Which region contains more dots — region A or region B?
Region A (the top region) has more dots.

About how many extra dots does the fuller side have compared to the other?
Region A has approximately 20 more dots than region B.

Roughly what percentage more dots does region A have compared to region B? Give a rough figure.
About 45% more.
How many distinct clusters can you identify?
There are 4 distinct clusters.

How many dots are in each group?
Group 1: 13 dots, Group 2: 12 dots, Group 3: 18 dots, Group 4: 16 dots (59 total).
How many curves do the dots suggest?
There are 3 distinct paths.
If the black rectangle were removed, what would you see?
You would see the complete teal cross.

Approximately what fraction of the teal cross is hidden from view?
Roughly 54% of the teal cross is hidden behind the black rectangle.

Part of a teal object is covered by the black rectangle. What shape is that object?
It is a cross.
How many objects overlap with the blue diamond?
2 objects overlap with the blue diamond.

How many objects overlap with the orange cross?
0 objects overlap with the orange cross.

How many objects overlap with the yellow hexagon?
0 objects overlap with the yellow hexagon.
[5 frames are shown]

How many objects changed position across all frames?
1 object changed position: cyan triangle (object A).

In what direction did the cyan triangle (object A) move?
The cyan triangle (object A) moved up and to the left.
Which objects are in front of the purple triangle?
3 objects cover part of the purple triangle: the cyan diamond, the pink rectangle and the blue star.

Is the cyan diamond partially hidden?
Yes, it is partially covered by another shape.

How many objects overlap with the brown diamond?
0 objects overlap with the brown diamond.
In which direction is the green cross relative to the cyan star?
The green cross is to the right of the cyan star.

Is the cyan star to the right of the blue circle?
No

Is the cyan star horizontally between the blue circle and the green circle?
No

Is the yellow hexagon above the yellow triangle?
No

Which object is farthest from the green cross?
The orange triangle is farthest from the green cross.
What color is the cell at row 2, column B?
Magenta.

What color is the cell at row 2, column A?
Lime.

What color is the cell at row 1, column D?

────────

From the records above, extract every line exactly as it stands.

Which region contains more dots — region A or region B?
Region A (the top region) has more dots.

About how many extra dots does the fuller side have compared to the other?
Region A has approximately 20 more dots than region B.

Roughly what percentage more dots does region A have compared to region B? Give a rough figure.
About 45% more.
How many distinct clusters can you identify?
There are 4 distinct clusters.

How many dots are in each group?
Group 1: 13 dots, Group 2: 12 dots, Group 3: 18 dots, Group 4: 16 dots (59 total).
How many curves do the dots suggest?
There are 3 distinct paths.
If the black rectangle were removed, what would you see?
You would see the complete teal cross.

Approximately what fraction of the teal cross is hidden from view?
Roughly 54% of the teal cross is hidden behind the black rectangle.

Part of a teal object is covered by the black rectangle. What shape is that object?
It is a cross.
How many objects overlap with the blue diamond?
2 objects overlap with the blue diamond.

How many objects overlap with the orange cross?
0 objects overlap with the orange cross.

How many objects overlap with the yellow hexagon?
0 objects overlap with the yellow hexagon.
[5 frames are shown]

How many objects changed position across all frames?
1 object changed position: cyan triangle (object A).

In what direction did the cyan triangle (object A) move?
The cyan triangle (object A) moved up and to the left.
Which objects are in front of the purple triangle?
3 objects cover part of the purple triangle: the cyan diamond, the pink rectangle and the blue star.

Is the cyan diamond partially hidden?
Yes, it is partially covered by another shape.

How many objects overlap with the brown diamond?
0 objects overlap with the brown diamond.
In which direction is the green cross relative to the cyan star?
The green cross is to the right of the cyan star.

Is the cyan star to the right of the blue circle?
No

Is the cyan star horizontally between the blue circle and the green circle?
No

Is the yellow hexagon above the yellow triangle?
No

Which object is farthest from the green cross?
The orange triangle is farthest from the green cross.
What color is the cell at row 2, column B?
Magenta.

What color is the cell at row 2, column A?
Lime.

What color is the cell at row 1, column D?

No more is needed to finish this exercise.